Input material:

[Begin]

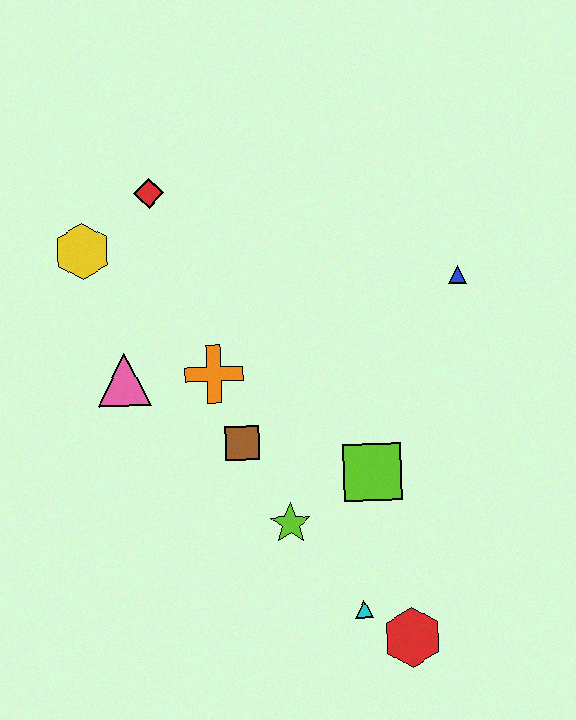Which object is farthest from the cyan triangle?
The red diamond is farthest from the cyan triangle.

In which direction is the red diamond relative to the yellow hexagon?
The red diamond is to the right of the yellow hexagon.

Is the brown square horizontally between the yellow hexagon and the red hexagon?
Yes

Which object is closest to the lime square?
The lime star is closest to the lime square.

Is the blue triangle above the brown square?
Yes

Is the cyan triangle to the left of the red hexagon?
Yes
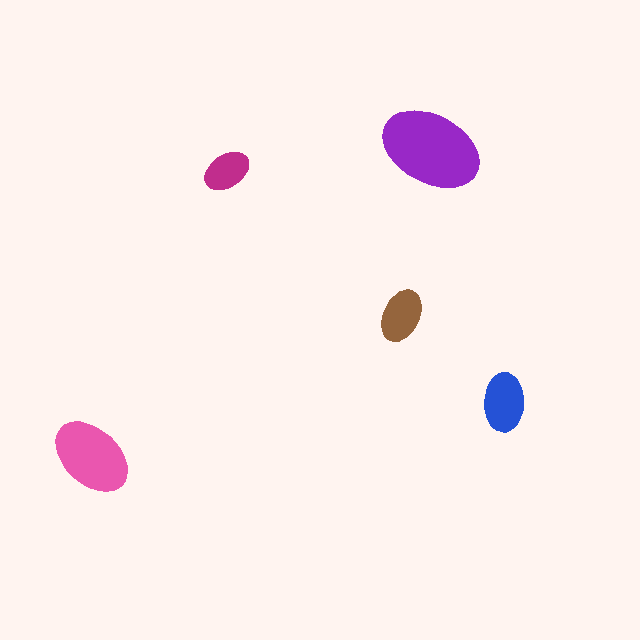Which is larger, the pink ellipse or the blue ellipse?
The pink one.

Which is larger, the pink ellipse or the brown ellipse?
The pink one.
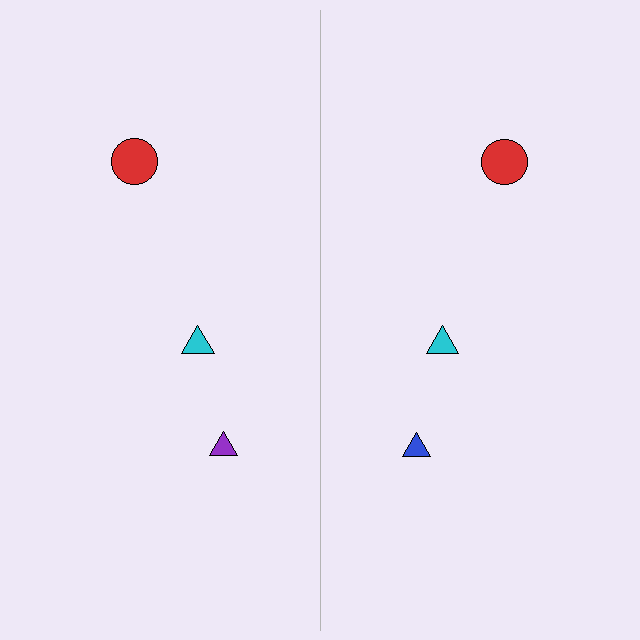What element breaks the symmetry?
The blue triangle on the right side breaks the symmetry — its mirror counterpart is purple.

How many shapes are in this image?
There are 6 shapes in this image.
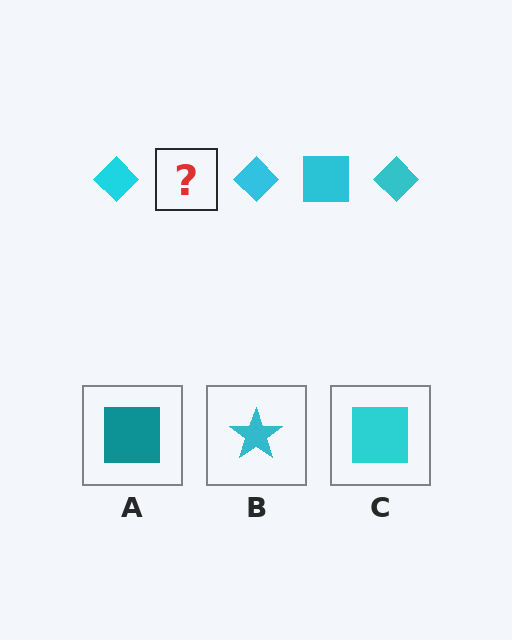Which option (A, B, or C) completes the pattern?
C.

[End]

What you should do: Exactly the lines from the one with "Is the brown" through the end of the listing above are to be repeated, with no pictures.

Result for this task:
Is the brown square horizontally between the yellow hexagon and the red hexagon?
Yes

Which object is closest to the lime square?
The lime star is closest to the lime square.

Is the blue triangle above the brown square?
Yes

Is the cyan triangle to the left of the red hexagon?
Yes
Which is larger, the pink ellipse or the blue ellipse?
The pink one.

Which is larger, the pink ellipse or the brown ellipse?
The pink one.
What element breaks the symmetry?
The blue triangle on the right side breaks the symmetry — its mirror counterpart is purple.

How many shapes are in this image?
There are 6 shapes in this image.
Which option (A, B, or C) completes the pattern?
C.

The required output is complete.